» **Description of the task**:
Without the pictures, copy the entries below word for word.

Questions concerning simple figures:
______
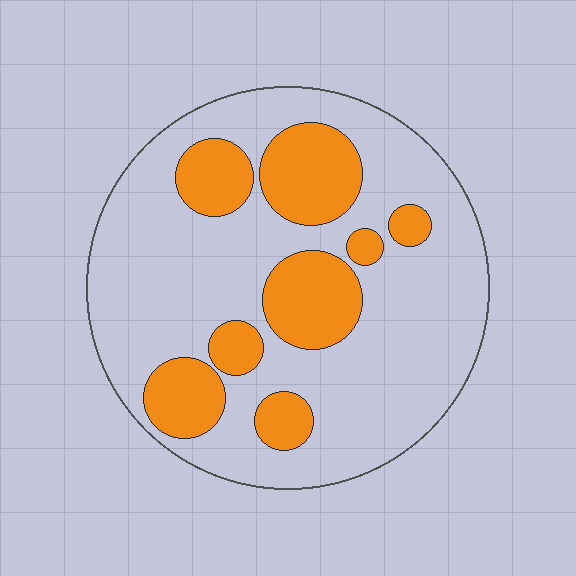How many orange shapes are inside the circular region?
8.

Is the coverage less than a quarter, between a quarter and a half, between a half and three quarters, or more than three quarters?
Between a quarter and a half.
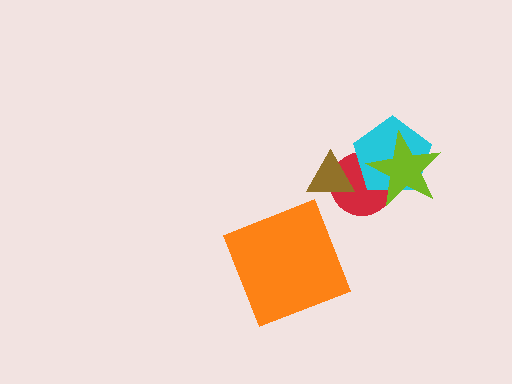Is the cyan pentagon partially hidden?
Yes, it is partially covered by another shape.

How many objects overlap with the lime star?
2 objects overlap with the lime star.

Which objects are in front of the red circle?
3 objects cover part of the red circle: the cyan pentagon, the lime star and the brown triangle.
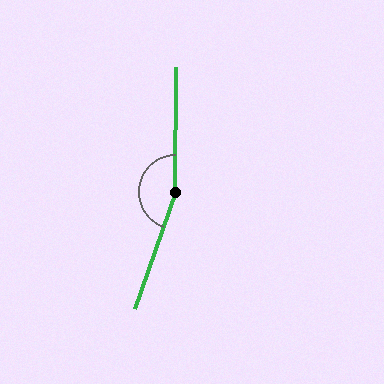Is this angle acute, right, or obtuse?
It is obtuse.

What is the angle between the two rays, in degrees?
Approximately 161 degrees.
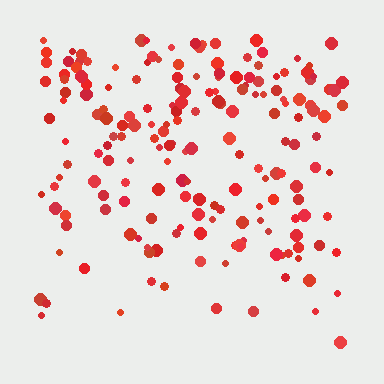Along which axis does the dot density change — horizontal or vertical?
Vertical.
______
» **In response**:
How many orange shapes are inside the circular region?
8.

Is the coverage less than a quarter, between a quarter and a half, between a half and three quarters, or more than three quarters?
Between a quarter and a half.
Is the cyan pentagon partially hidden?
Yes, it is partially covered by another shape.

How many objects overlap with the lime star?
2 objects overlap with the lime star.

Which objects are in front of the red circle?
3 objects cover part of the red circle: the cyan pentagon, the lime star and the brown triangle.
Is this angle acute, right, or obtuse?
It is obtuse.

What is the angle between the two rays, in degrees?
Approximately 161 degrees.
Along which axis does the dot density change — horizontal or vertical?
Vertical.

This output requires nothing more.